Visual perception records
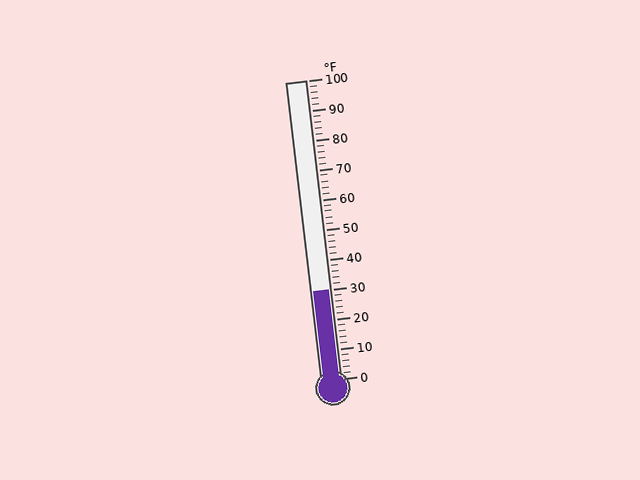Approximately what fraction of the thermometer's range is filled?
The thermometer is filled to approximately 30% of its range.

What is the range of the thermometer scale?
The thermometer scale ranges from 0°F to 100°F.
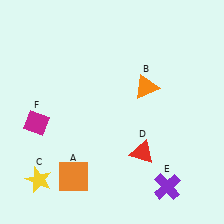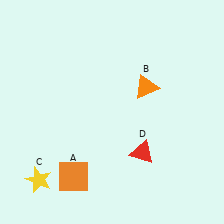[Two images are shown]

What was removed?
The purple cross (E), the magenta diamond (F) were removed in Image 2.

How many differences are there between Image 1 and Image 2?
There are 2 differences between the two images.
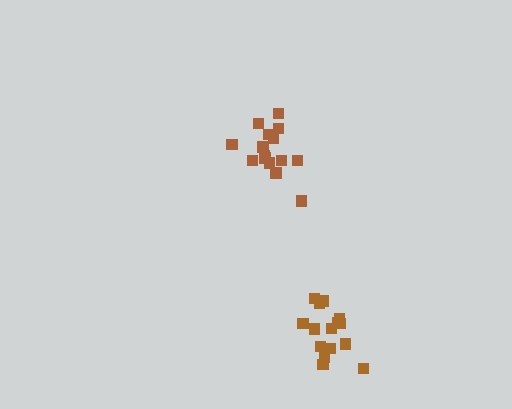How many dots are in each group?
Group 1: 15 dots, Group 2: 16 dots (31 total).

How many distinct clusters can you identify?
There are 2 distinct clusters.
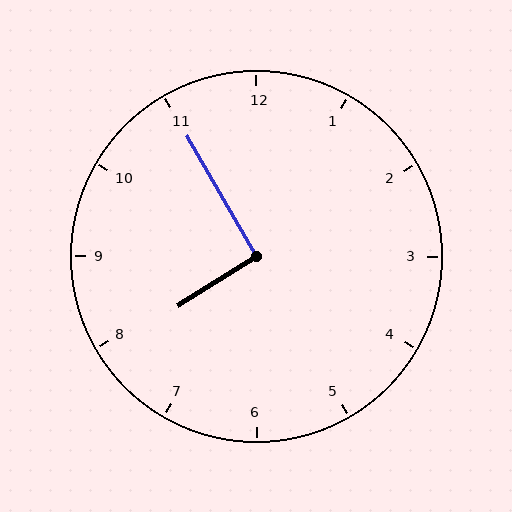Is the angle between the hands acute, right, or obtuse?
It is obtuse, close to a right angle.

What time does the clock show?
7:55.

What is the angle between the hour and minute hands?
Approximately 92 degrees.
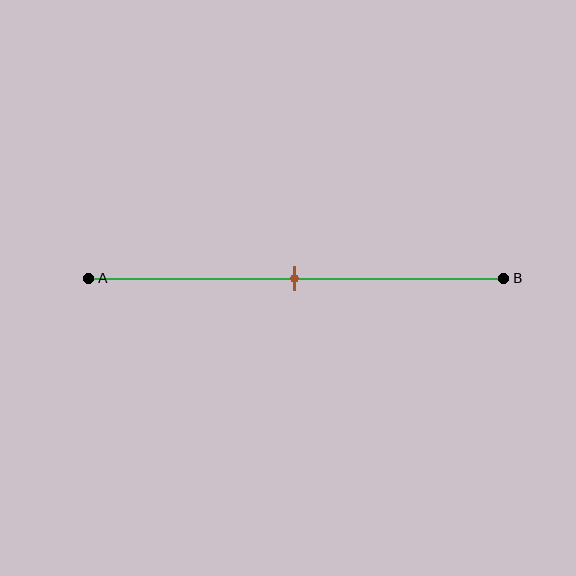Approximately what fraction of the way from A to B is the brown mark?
The brown mark is approximately 50% of the way from A to B.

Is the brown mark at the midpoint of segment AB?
Yes, the mark is approximately at the midpoint.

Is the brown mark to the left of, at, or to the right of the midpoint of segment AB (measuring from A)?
The brown mark is approximately at the midpoint of segment AB.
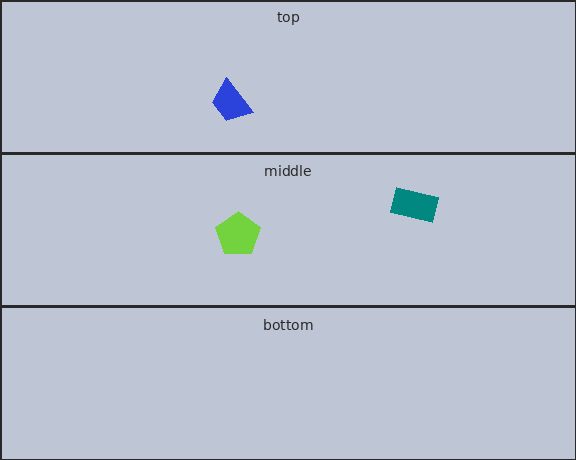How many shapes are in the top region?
1.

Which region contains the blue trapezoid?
The top region.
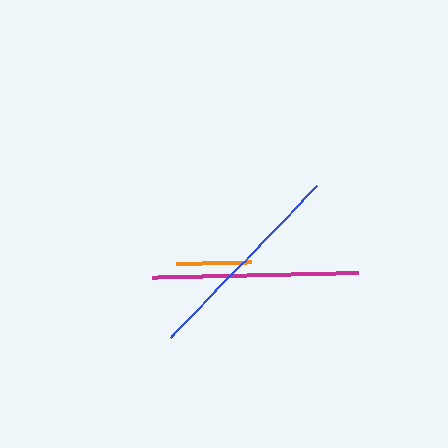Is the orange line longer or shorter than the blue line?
The blue line is longer than the orange line.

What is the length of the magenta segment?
The magenta segment is approximately 207 pixels long.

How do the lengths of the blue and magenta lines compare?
The blue and magenta lines are approximately the same length.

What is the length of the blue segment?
The blue segment is approximately 211 pixels long.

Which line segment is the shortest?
The orange line is the shortest at approximately 75 pixels.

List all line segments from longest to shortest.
From longest to shortest: blue and magenta (about equal), orange.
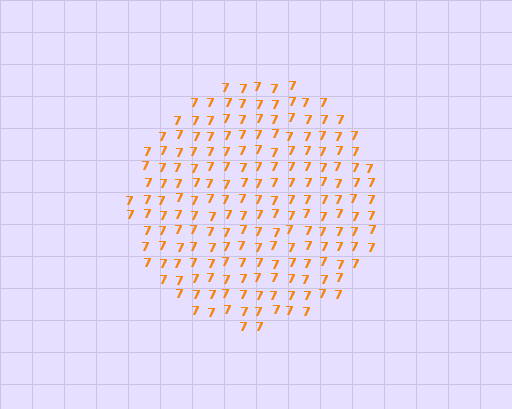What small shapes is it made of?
It is made of small digit 7's.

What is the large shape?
The large shape is a circle.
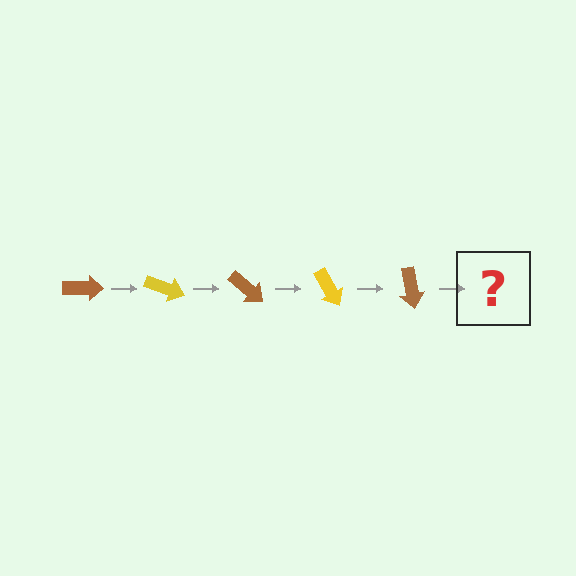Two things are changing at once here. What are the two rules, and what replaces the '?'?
The two rules are that it rotates 20 degrees clockwise each step and the color cycles through brown and yellow. The '?' should be a yellow arrow, rotated 100 degrees clockwise from the start.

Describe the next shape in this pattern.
It should be a yellow arrow, rotated 100 degrees clockwise from the start.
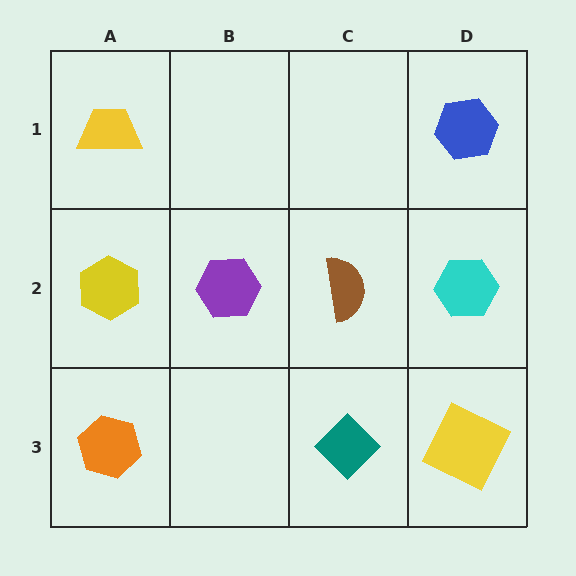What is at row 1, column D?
A blue hexagon.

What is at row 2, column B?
A purple hexagon.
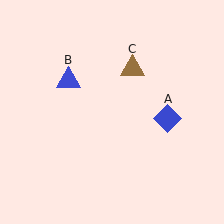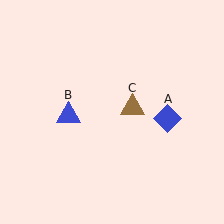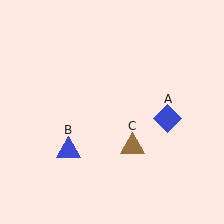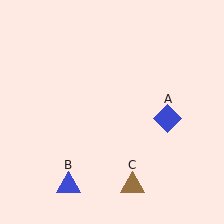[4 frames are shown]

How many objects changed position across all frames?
2 objects changed position: blue triangle (object B), brown triangle (object C).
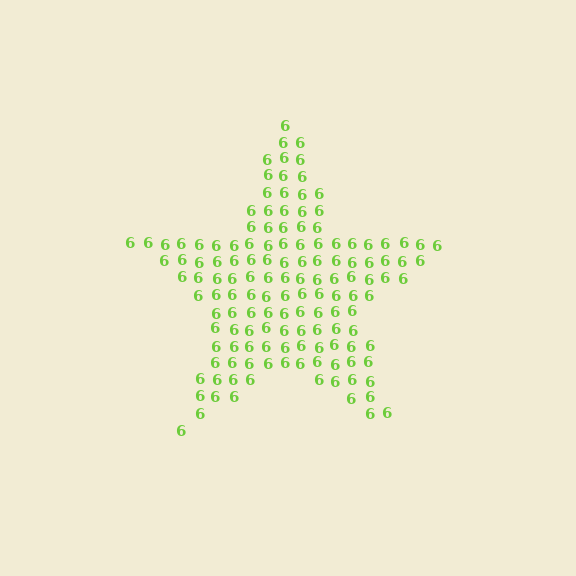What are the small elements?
The small elements are digit 6's.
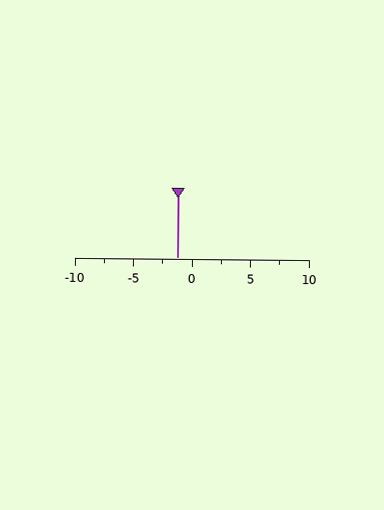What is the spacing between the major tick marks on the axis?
The major ticks are spaced 5 apart.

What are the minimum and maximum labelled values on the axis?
The axis runs from -10 to 10.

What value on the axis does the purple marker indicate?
The marker indicates approximately -1.2.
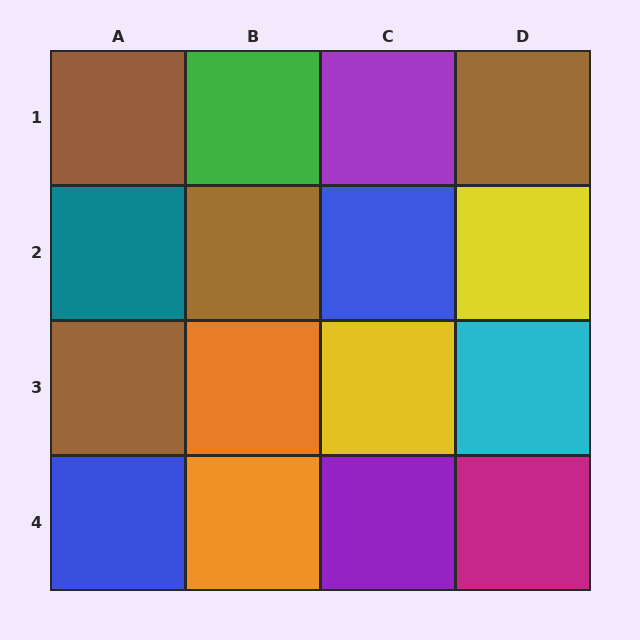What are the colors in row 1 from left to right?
Brown, green, purple, brown.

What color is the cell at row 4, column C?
Purple.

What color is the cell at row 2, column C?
Blue.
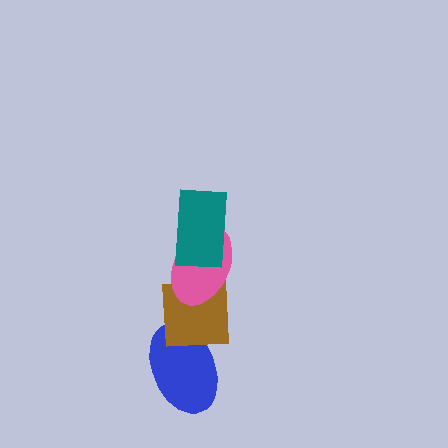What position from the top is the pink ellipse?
The pink ellipse is 2nd from the top.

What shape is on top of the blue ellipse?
The brown square is on top of the blue ellipse.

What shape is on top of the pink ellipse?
The teal rectangle is on top of the pink ellipse.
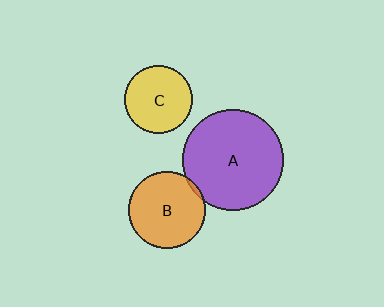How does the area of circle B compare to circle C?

* [To be done]: Transcribe all entries above exactly. Drop the pictures.

* [Reply to the task]:
Approximately what fraction of the thermometer's range is filled?
The thermometer is filled to approximately 30% of its range.

What is the range of the thermometer scale?
The thermometer scale ranges from 0°F to 100°F.
[Two images are shown]

What was removed?
The purple cross (E), the magenta diamond (F) were removed in Image 2.

How many differences are there between Image 1 and Image 2?
There are 2 differences between the two images.
How many dots are in each group?
Group 1: 15 dots, Group 2: 16 dots (31 total).

How many distinct clusters can you identify?
There are 2 distinct clusters.
Is the angle between the hands acute, right, or obtuse?
It is obtuse, close to a right angle.

What time does the clock show?
7:55.

What is the angle between the hour and minute hands?
Approximately 92 degrees.
Approximately what fraction of the way from A to B is the brown mark?
The brown mark is approximately 50% of the way from A to B.

Is the brown mark at the midpoint of segment AB?
Yes, the mark is approximately at the midpoint.

Is the brown mark to the left of, at, or to the right of the midpoint of segment AB (measuring from A)?
The brown mark is approximately at the midpoint of segment AB.
How many shapes are in the top region?
1.

Which region contains the blue trapezoid?
The top region.
Is the orange line longer or shorter than the blue line?
The blue line is longer than the orange line.

What is the length of the magenta segment?
The magenta segment is approximately 207 pixels long.

How do the lengths of the blue and magenta lines compare?
The blue and magenta lines are approximately the same length.

What is the length of the blue segment?
The blue segment is approximately 211 pixels long.

Which line segment is the shortest?
The orange line is the shortest at approximately 75 pixels.

List all line segments from longest to shortest.
From longest to shortest: blue and magenta (about equal), orange.
What small shapes is it made of?
It is made of small digit 7's.

What is the large shape?
The large shape is a circle.
Two things are changing at once here. What are the two rules, and what replaces the '?'?
The two rules are that it rotates 20 degrees clockwise each step and the color cycles through brown and yellow. The '?' should be a yellow arrow, rotated 100 degrees clockwise from the start.

Describe the next shape in this pattern.
It should be a yellow arrow, rotated 100 degrees clockwise from the start.
What is at row 1, column D?
A blue hexagon.

What is at row 2, column B?
A purple hexagon.
[4 frames are shown]

How many objects changed position across all frames?
2 objects changed position: blue triangle (object B), brown triangle (object C).
What are the small elements?
The small elements are digit 6's.
What is the spacing between the major tick marks on the axis?
The major ticks are spaced 5 apart.

What are the minimum and maximum labelled values on the axis?
The axis runs from -10 to 10.

What value on the axis does the purple marker indicate?
The marker indicates approximately -1.2.
What are the colors in row 1 from left to right?
Brown, green, purple, brown.

What color is the cell at row 4, column C?
Purple.

What color is the cell at row 2, column C?
Blue.
What position from the top is the pink ellipse?
The pink ellipse is 2nd from the top.

What shape is on top of the blue ellipse?
The brown square is on top of the blue ellipse.

What shape is on top of the pink ellipse?
The teal rectangle is on top of the pink ellipse.
How does the area of circle B compare to circle C?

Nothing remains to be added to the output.